### Directions
Give back the full listing verbatim, apart from its images.

### Entries on shapes shown in images
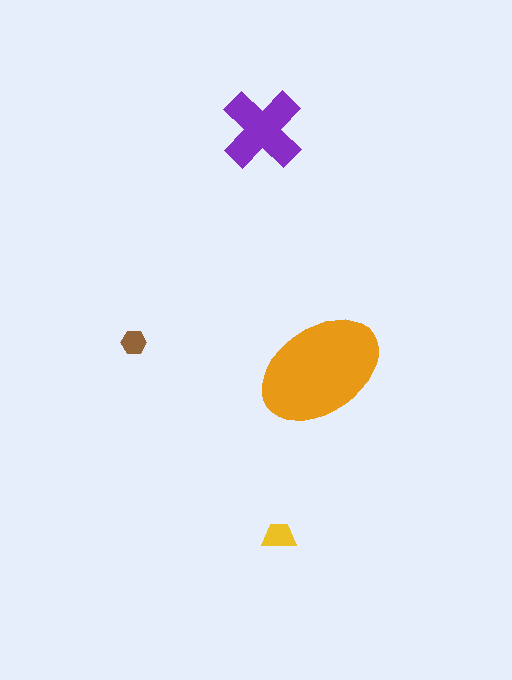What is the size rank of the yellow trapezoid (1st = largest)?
3rd.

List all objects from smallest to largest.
The brown hexagon, the yellow trapezoid, the purple cross, the orange ellipse.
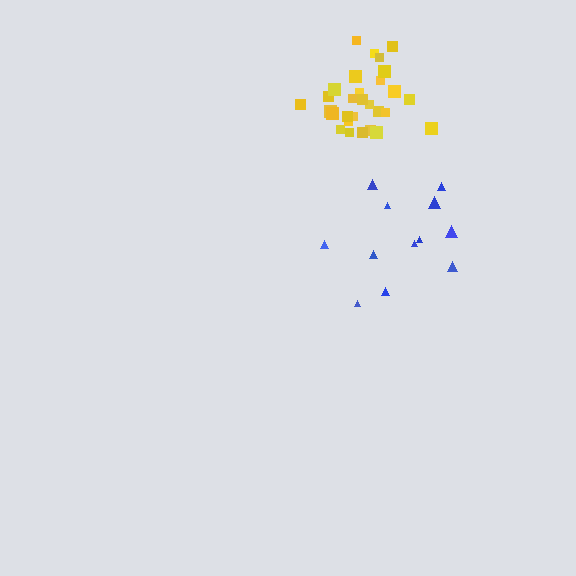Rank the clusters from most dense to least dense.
yellow, blue.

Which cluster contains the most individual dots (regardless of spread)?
Yellow (29).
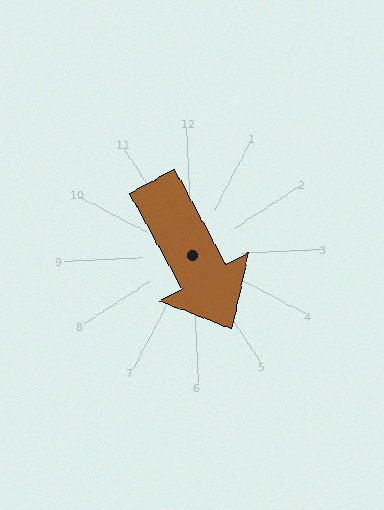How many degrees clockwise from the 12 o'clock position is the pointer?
Approximately 154 degrees.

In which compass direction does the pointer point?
Southeast.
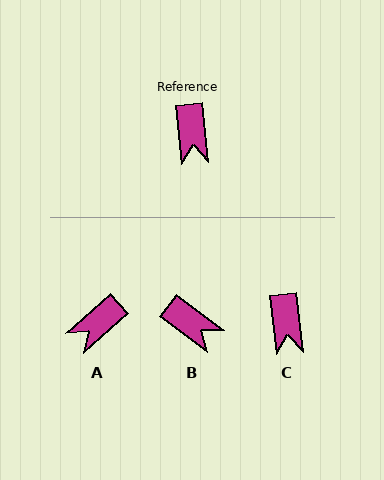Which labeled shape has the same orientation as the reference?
C.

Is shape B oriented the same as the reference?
No, it is off by about 47 degrees.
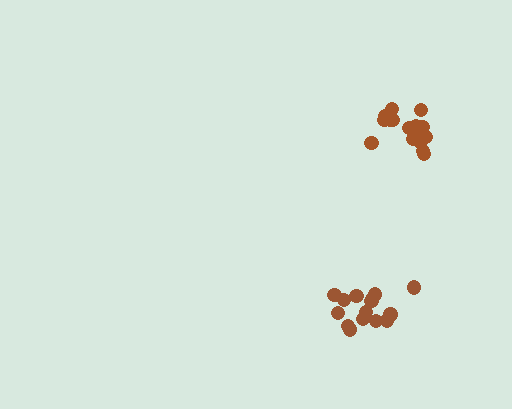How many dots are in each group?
Group 1: 15 dots, Group 2: 18 dots (33 total).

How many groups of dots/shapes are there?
There are 2 groups.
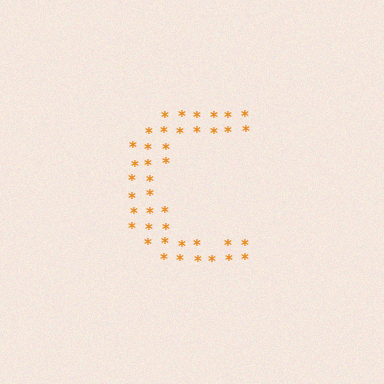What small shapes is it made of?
It is made of small asterisks.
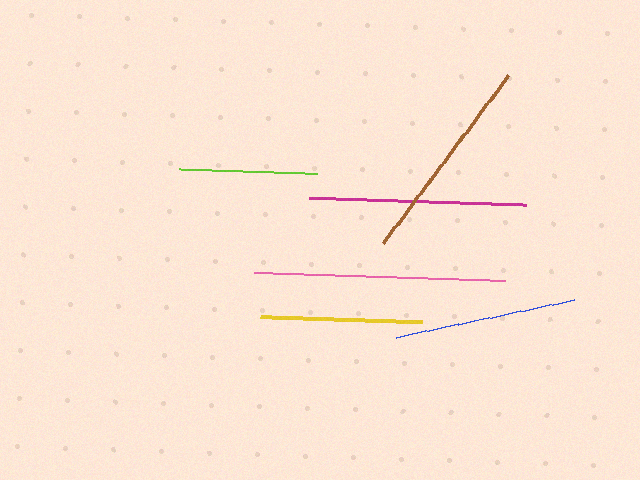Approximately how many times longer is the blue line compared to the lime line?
The blue line is approximately 1.3 times the length of the lime line.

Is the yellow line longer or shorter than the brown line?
The brown line is longer than the yellow line.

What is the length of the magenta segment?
The magenta segment is approximately 216 pixels long.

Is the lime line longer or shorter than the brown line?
The brown line is longer than the lime line.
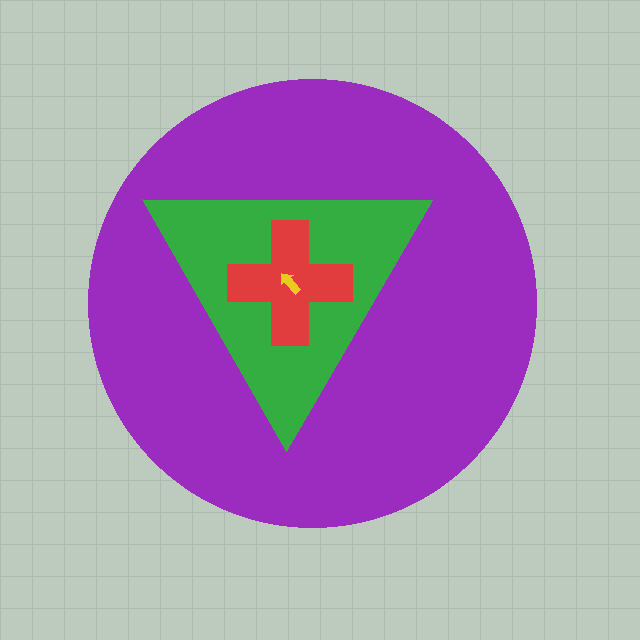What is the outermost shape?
The purple circle.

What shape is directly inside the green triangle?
The red cross.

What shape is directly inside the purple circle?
The green triangle.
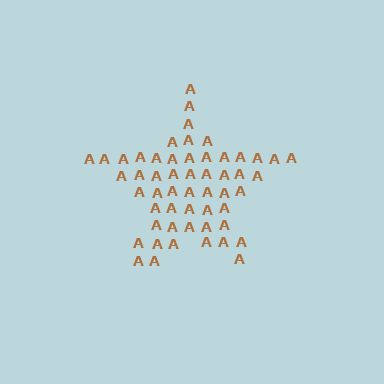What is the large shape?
The large shape is a star.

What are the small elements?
The small elements are letter A's.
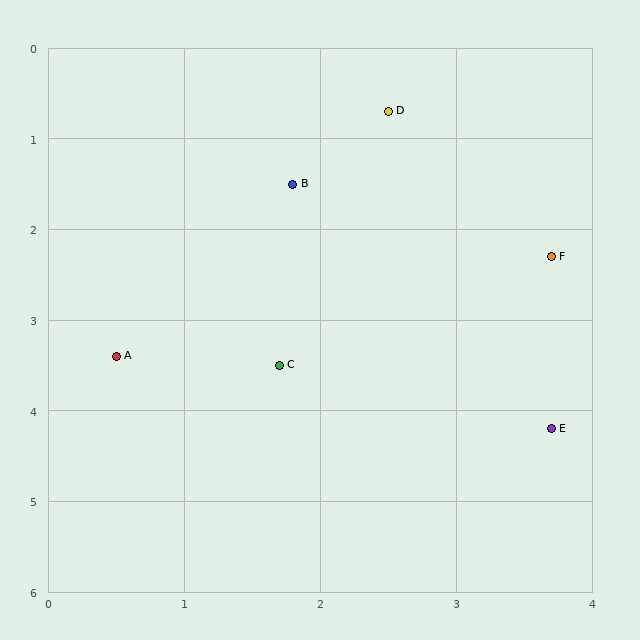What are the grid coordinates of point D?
Point D is at approximately (2.5, 0.7).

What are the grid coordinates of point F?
Point F is at approximately (3.7, 2.3).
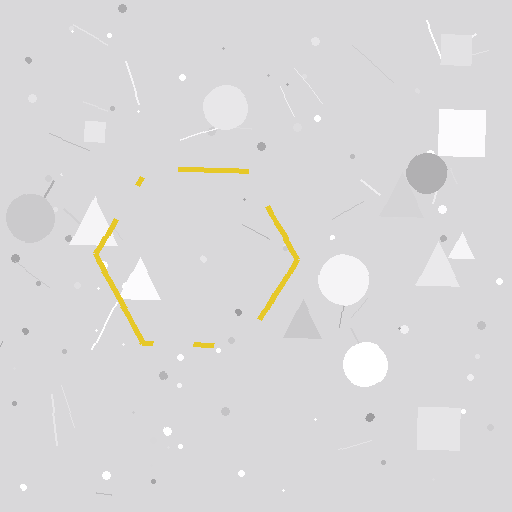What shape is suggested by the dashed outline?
The dashed outline suggests a hexagon.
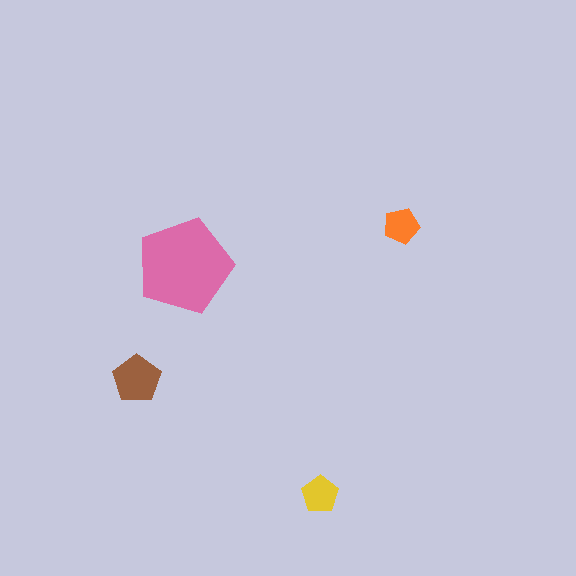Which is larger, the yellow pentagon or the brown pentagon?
The brown one.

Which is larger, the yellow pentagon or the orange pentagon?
The yellow one.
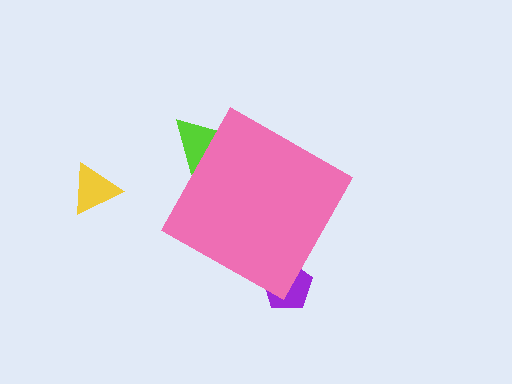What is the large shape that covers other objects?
A pink diamond.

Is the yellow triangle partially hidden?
No, the yellow triangle is fully visible.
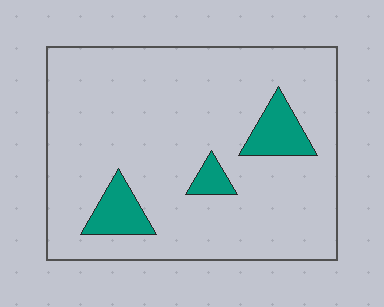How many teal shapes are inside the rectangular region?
3.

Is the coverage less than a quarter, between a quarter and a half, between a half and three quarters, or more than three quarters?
Less than a quarter.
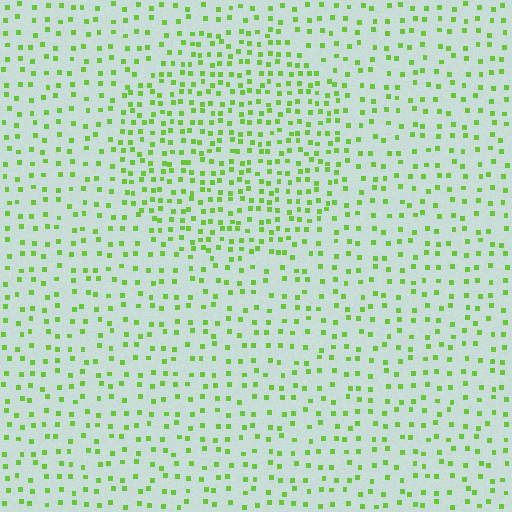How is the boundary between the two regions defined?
The boundary is defined by a change in element density (approximately 1.8x ratio). All elements are the same color, size, and shape.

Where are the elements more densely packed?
The elements are more densely packed inside the circle boundary.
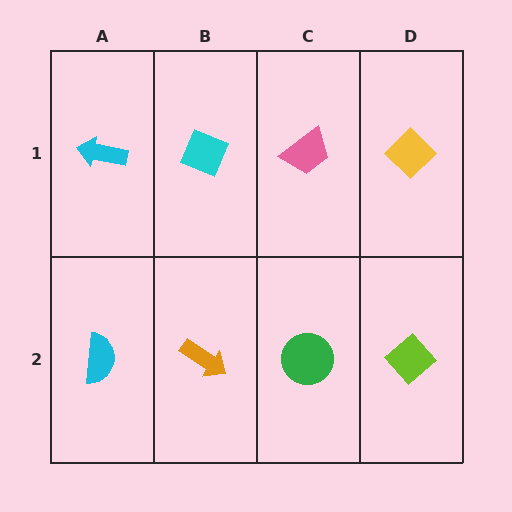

### Response to the exercise
What is the size rank of the yellow trapezoid (1st = largest)?
3rd.

List all objects from smallest to largest.
The brown hexagon, the yellow trapezoid, the purple cross, the orange ellipse.
Rank the clusters from most dense to least dense.
yellow, blue.

Which cluster contains the most individual dots (regardless of spread)?
Yellow (29).
How many degrees clockwise from the 12 o'clock position is the pointer?
Approximately 154 degrees.

In which compass direction does the pointer point?
Southeast.
Which labeled shape has the same orientation as the reference?
C.

Is shape B oriented the same as the reference?
No, it is off by about 47 degrees.
How many dots are in each group?
Group 1: 15 dots, Group 2: 18 dots (33 total).

How many groups of dots/shapes are there?
There are 2 groups.
What small shapes is it made of?
It is made of small asterisks.
Approximately how many times longer is the blue line compared to the lime line?
The blue line is approximately 1.3 times the length of the lime line.

Is the yellow line longer or shorter than the brown line?
The brown line is longer than the yellow line.

What is the length of the magenta segment?
The magenta segment is approximately 216 pixels long.

Is the lime line longer or shorter than the brown line?
The brown line is longer than the lime line.
What is the outermost shape?
The purple circle.

What shape is directly inside the green triangle?
The red cross.

What shape is directly inside the purple circle?
The green triangle.
What is the large shape?
The large shape is a star.

What are the small elements?
The small elements are letter A's.
What are the grid coordinates of point D?
Point D is at approximately (2.5, 0.7).

What are the grid coordinates of point F?
Point F is at approximately (3.7, 2.3).
What shape is suggested by the dashed outline?
The dashed outline suggests a hexagon.
Which is larger, the yellow pentagon or the brown pentagon?
The brown one.

Which is larger, the yellow pentagon or the orange pentagon?
The yellow one.
What is the large shape that covers other objects?
A pink diamond.

Is the yellow triangle partially hidden?
No, the yellow triangle is fully visible.
How many teal shapes are inside the rectangular region?
3.

Is the coverage less than a quarter, between a quarter and a half, between a half and three quarters, or more than three quarters?
Less than a quarter.
How is the boundary between the two regions defined?
The boundary is defined by a change in element density (approximately 1.8x ratio). All elements are the same color, size, and shape.

Where are the elements more densely packed?
The elements are more densely packed inside the circle boundary.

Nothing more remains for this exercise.